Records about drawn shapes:
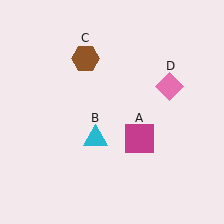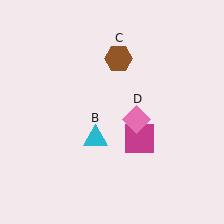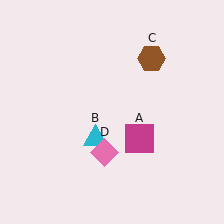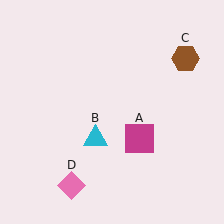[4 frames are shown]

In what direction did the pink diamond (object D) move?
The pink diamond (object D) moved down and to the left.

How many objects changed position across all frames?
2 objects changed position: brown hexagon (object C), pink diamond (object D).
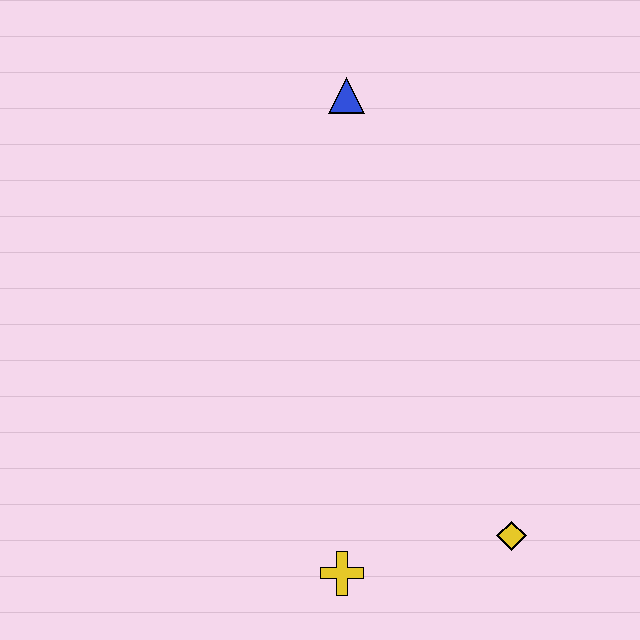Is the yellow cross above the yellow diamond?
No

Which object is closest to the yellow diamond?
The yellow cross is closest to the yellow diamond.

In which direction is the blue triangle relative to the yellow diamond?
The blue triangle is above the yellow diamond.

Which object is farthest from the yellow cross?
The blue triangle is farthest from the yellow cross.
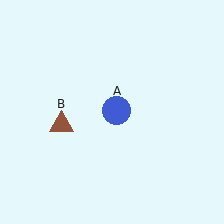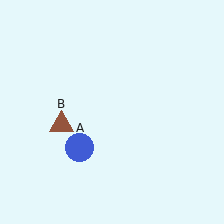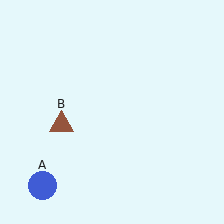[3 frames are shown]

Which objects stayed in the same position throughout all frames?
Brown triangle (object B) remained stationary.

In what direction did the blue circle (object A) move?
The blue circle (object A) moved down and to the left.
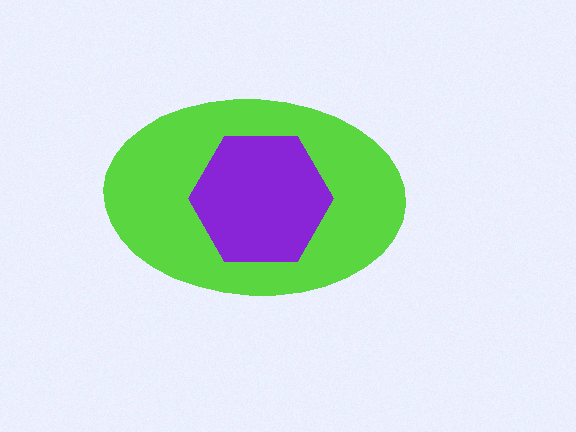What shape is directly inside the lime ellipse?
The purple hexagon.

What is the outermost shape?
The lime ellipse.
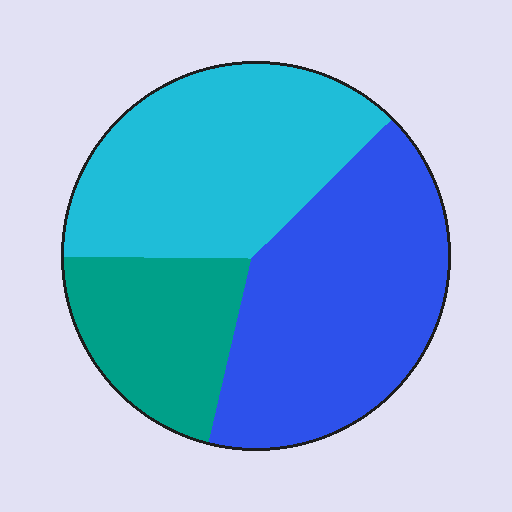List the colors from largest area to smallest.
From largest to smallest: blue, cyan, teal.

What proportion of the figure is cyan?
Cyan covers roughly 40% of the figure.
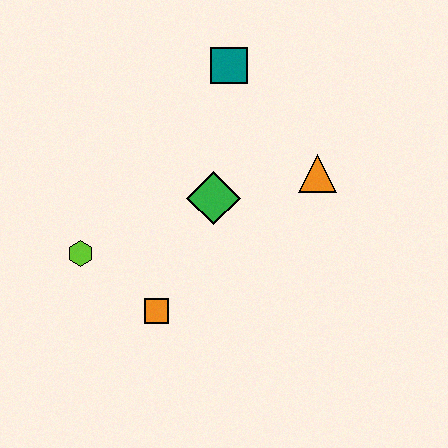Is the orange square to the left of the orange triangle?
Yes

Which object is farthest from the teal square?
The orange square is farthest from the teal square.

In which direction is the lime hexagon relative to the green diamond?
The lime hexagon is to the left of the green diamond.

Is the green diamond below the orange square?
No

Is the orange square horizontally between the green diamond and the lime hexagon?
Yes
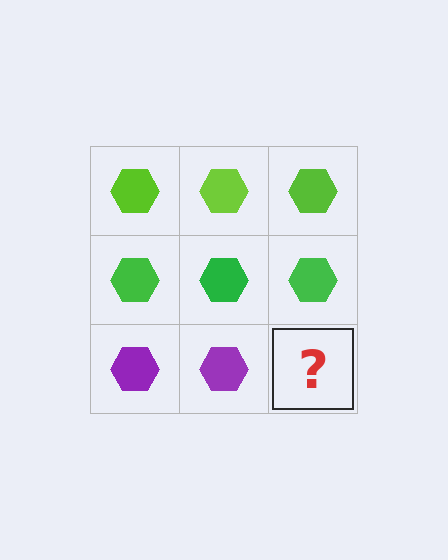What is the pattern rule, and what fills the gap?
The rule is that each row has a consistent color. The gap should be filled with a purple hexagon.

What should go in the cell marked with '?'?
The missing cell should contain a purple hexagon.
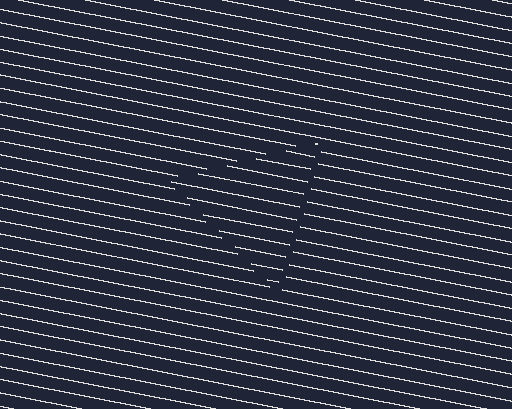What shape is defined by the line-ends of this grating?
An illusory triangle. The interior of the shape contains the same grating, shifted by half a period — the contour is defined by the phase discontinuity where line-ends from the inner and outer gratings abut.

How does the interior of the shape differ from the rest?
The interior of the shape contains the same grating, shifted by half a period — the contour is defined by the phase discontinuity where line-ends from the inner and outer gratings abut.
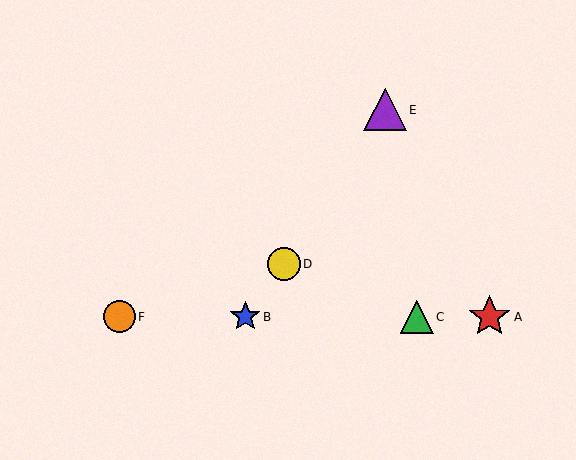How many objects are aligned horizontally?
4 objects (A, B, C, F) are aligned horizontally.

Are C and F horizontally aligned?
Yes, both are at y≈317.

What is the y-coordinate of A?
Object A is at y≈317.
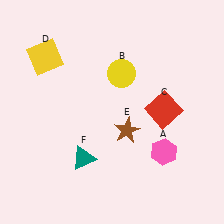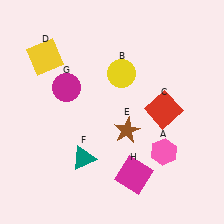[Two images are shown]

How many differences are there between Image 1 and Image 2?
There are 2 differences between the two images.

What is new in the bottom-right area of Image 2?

Given request
Without the pictures, transcribe the listing above exactly.

Solution to this exercise
[4 frames are shown]

In what direction did the pink diamond (object D) move?
The pink diamond (object D) moved down and to the left.

How many objects changed position across all frames?
2 objects changed position: brown hexagon (object C), pink diamond (object D).
Is the yellow cross above the yellow diamond?
No

Which object is closest to the yellow diamond?
The yellow cross is closest to the yellow diamond.

In which direction is the blue triangle relative to the yellow diamond?
The blue triangle is above the yellow diamond.

Which object is farthest from the yellow cross?
The blue triangle is farthest from the yellow cross.
[3 frames are shown]

Which objects stayed in the same position throughout all frames?
Brown triangle (object B) remained stationary.

In what direction did the blue circle (object A) move?
The blue circle (object A) moved down and to the left.
What shape is directly inside the lime ellipse?
The purple hexagon.

What is the outermost shape?
The lime ellipse.
List the colors from largest area to smallest.
From largest to smallest: blue, cyan, teal.

What proportion of the figure is cyan?
Cyan covers roughly 40% of the figure.
Is the orange square to the left of the orange triangle?
Yes

Which object is farthest from the teal square?
The orange square is farthest from the teal square.

In which direction is the lime hexagon relative to the green diamond?
The lime hexagon is to the left of the green diamond.

Is the green diamond below the orange square?
No

Is the orange square horizontally between the green diamond and the lime hexagon?
Yes
What is the pattern rule, and what fills the gap?
The rule is that each row has a consistent color. The gap should be filled with a purple hexagon.

What should go in the cell marked with '?'?
The missing cell should contain a purple hexagon.
What shape is defined by the line-ends of this grating?
An illusory triangle. The interior of the shape contains the same grating, shifted by half a period — the contour is defined by the phase discontinuity where line-ends from the inner and outer gratings abut.

How does the interior of the shape differ from the rest?
The interior of the shape contains the same grating, shifted by half a period — the contour is defined by the phase discontinuity where line-ends from the inner and outer gratings abut.
How many objects are aligned horizontally?
4 objects (A, B, C, F) are aligned horizontally.

Are C and F horizontally aligned?
Yes, both are at y≈317.

What is the y-coordinate of A?
Object A is at y≈317.
[Two images are shown]

How many differences are there between Image 1 and Image 2?
There are 2 differences between the two images.

What is new in the bottom-right area of Image 2?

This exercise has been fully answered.